### What to do
Find the line with "What are the grid coordinates of point C?", then retype it and each later line through the last, exactly. Leave out pictures.

* begin Data entries *

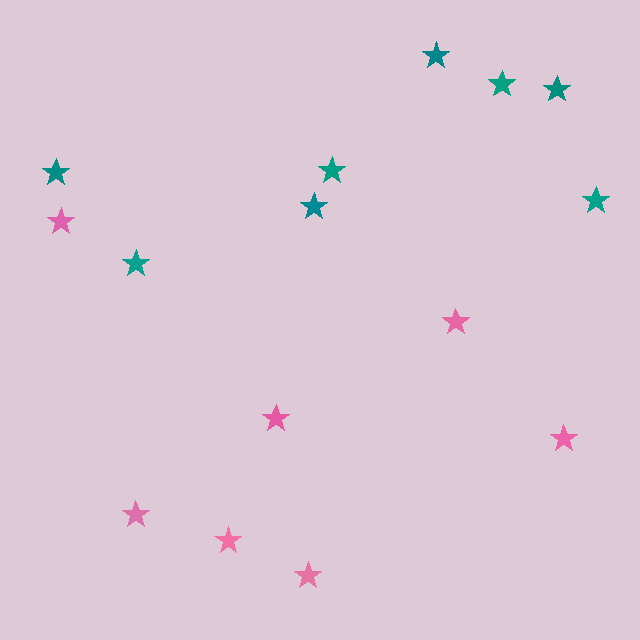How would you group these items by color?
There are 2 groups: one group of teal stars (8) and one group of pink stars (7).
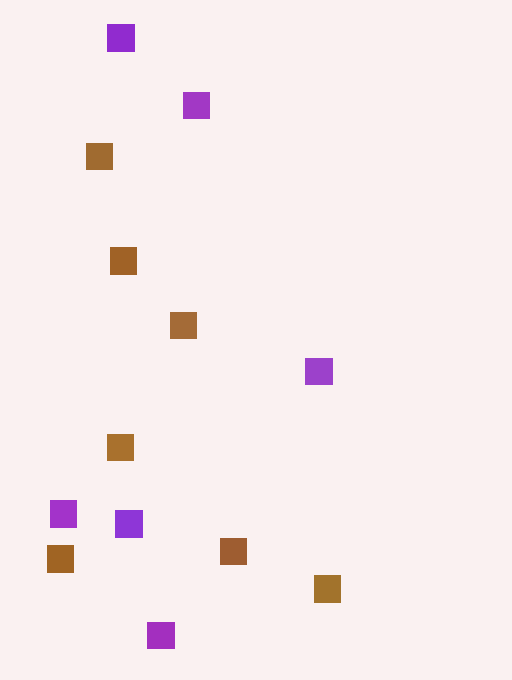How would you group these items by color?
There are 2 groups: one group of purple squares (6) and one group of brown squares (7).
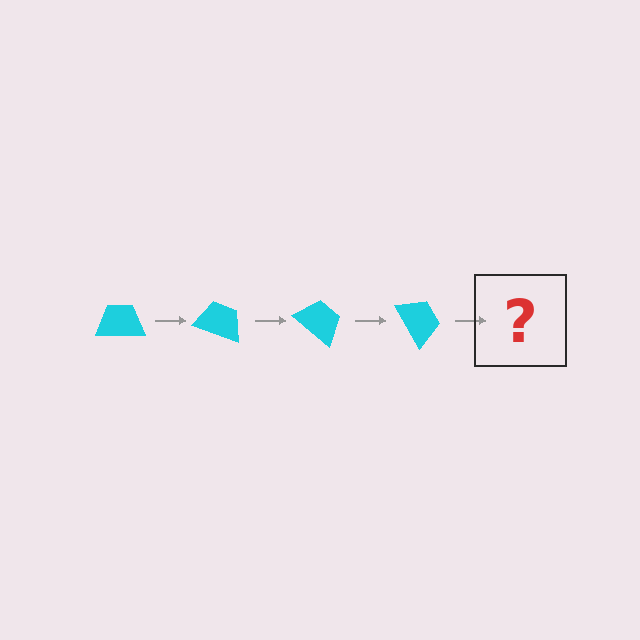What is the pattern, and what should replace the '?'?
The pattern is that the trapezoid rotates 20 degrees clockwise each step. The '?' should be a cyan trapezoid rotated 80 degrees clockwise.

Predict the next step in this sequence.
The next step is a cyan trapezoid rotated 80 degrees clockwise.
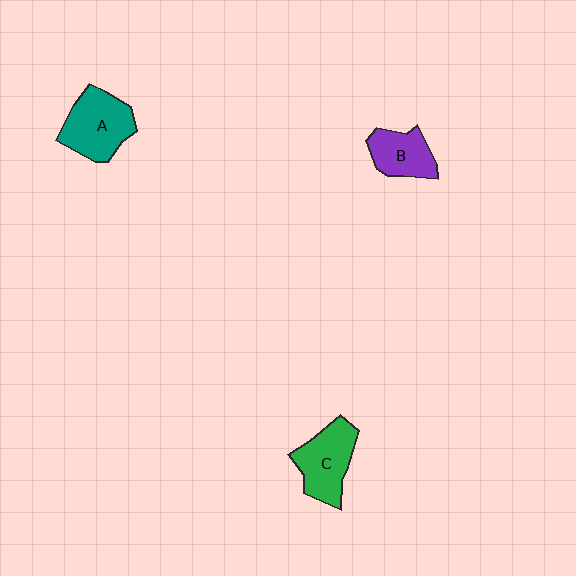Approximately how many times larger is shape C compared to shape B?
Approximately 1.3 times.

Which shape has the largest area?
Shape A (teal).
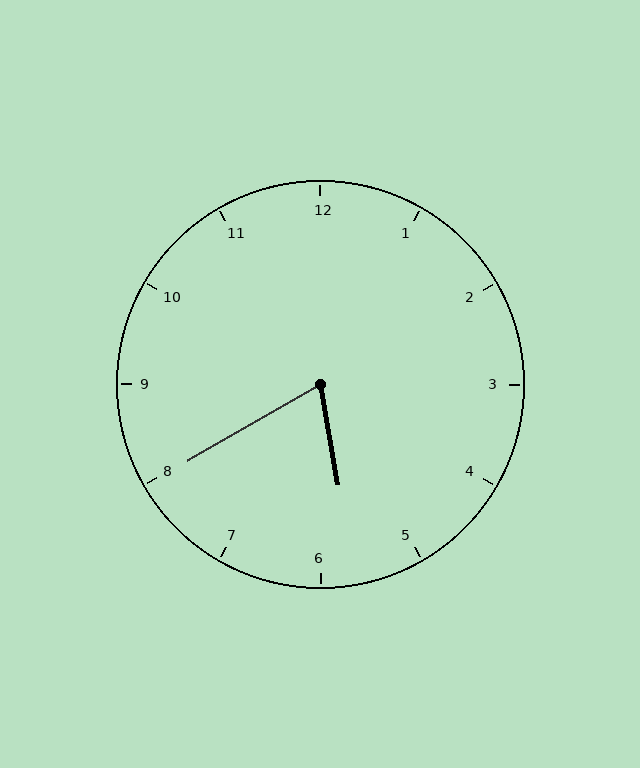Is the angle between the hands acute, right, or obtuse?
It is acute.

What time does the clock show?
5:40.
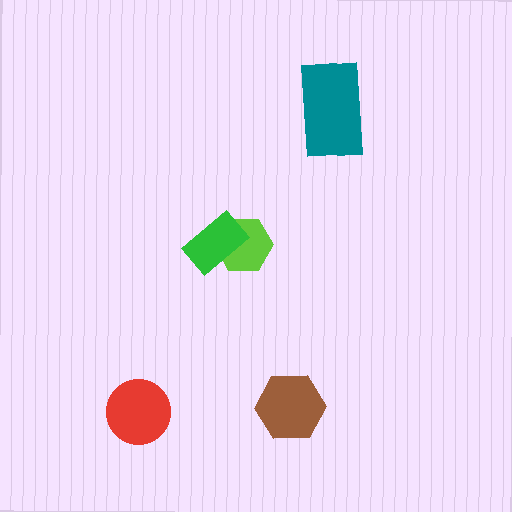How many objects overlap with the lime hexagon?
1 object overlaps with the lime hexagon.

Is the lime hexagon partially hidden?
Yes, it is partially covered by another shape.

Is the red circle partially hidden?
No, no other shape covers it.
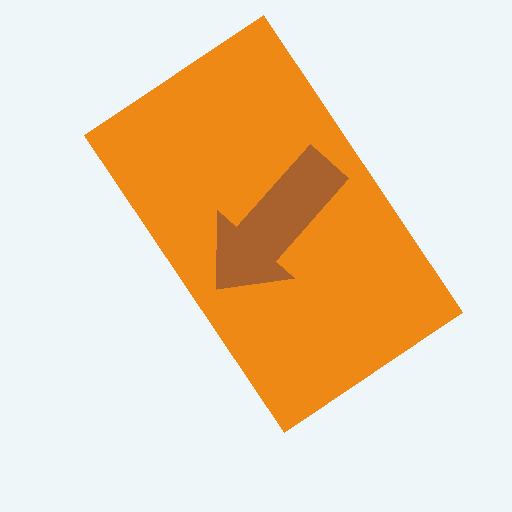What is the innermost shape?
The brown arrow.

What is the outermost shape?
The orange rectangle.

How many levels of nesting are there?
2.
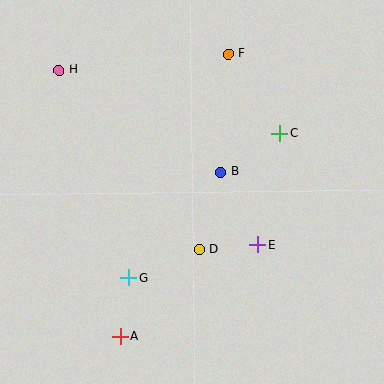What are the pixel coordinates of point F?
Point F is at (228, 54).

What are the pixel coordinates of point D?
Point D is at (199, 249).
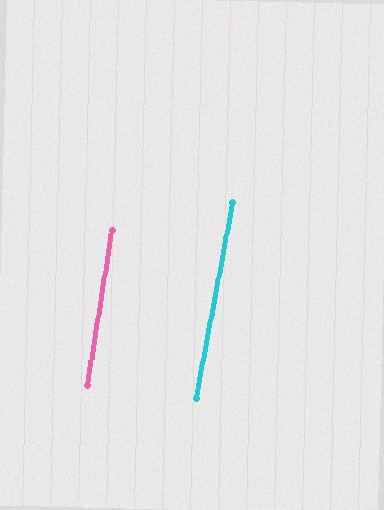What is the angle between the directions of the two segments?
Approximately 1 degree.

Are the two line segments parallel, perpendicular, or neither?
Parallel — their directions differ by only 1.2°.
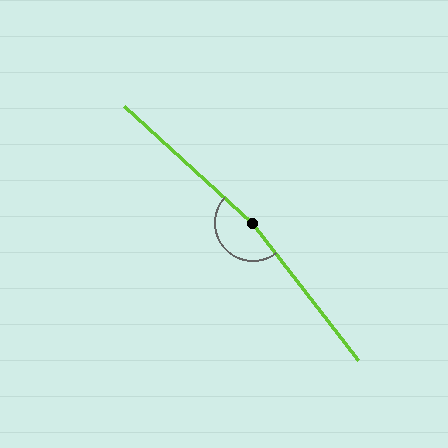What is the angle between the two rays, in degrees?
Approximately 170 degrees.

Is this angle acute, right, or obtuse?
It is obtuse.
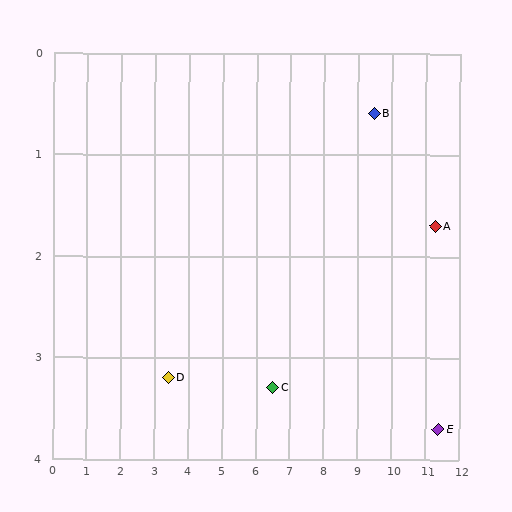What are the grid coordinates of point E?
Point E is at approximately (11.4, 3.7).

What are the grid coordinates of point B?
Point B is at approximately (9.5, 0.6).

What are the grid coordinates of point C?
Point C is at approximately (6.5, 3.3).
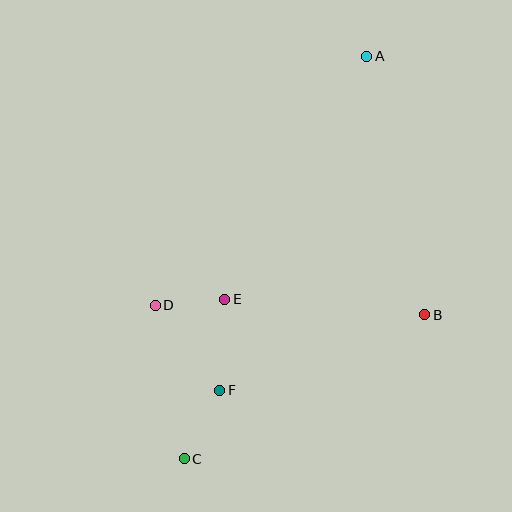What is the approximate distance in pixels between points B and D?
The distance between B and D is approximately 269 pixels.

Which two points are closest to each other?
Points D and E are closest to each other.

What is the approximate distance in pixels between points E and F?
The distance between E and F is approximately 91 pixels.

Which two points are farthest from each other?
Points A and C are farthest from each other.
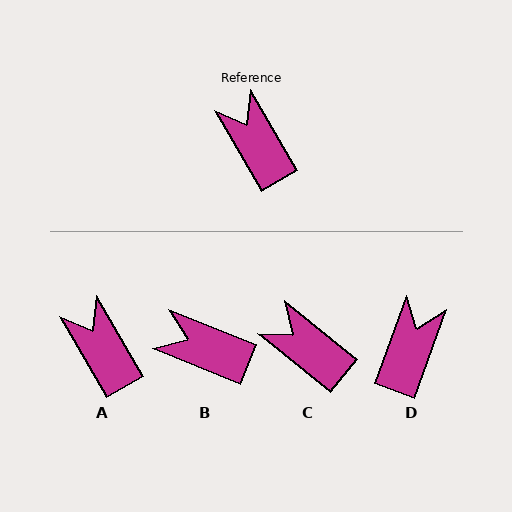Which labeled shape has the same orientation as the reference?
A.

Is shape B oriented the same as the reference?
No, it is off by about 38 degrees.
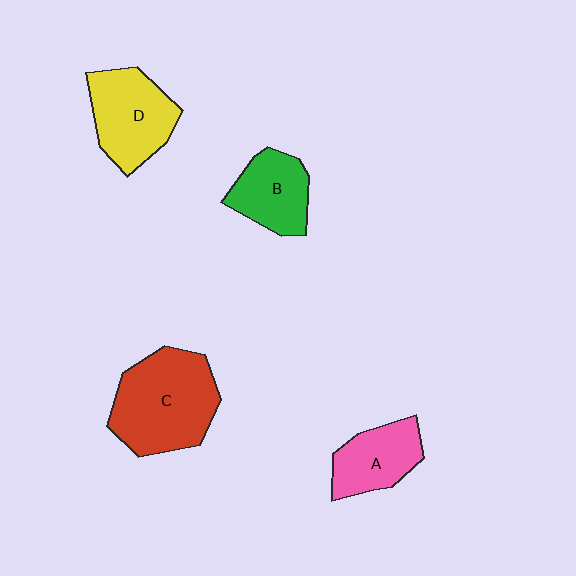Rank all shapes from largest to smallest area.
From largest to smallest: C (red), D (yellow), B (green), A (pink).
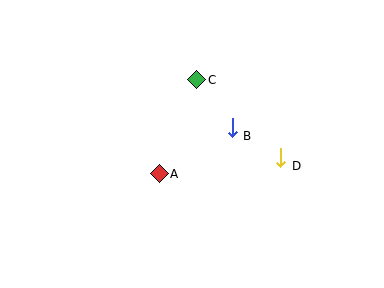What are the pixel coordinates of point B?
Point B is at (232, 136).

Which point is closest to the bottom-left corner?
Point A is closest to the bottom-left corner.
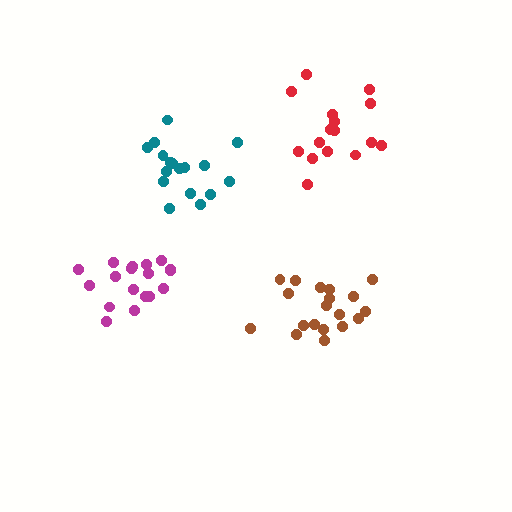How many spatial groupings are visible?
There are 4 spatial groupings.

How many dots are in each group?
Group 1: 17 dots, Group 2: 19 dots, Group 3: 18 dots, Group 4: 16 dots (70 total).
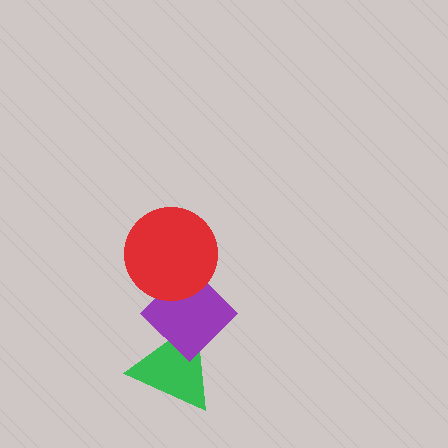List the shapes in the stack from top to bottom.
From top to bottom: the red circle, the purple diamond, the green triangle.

* end Data entries *

### Output of the task
What are the grid coordinates of point C?
Point C is at approximately (6.5, 3.3).
What is the approximate distance in pixels between points B and D?
The distance between B and D is approximately 269 pixels.

Which two points are closest to each other?
Points D and E are closest to each other.

What is the approximate distance in pixels between points E and F?
The distance between E and F is approximately 91 pixels.

Which two points are farthest from each other?
Points A and C are farthest from each other.
Which labeled shape has the same orientation as the reference?
A.

Is shape B oriented the same as the reference?
No, it is off by about 38 degrees.
Rank all shapes from largest to smallest area.
From largest to smallest: C (red), D (yellow), B (green), A (pink).
What are the pixel coordinates of point B?
Point B is at (232, 136).

Which point is closest to the bottom-left corner?
Point A is closest to the bottom-left corner.
How many spatial groupings are visible?
There are 4 spatial groupings.

How many dots are in each group?
Group 1: 17 dots, Group 2: 19 dots, Group 3: 18 dots, Group 4: 16 dots (70 total).
List the shapes in the stack from top to bottom.
From top to bottom: the red circle, the purple diamond, the green triangle.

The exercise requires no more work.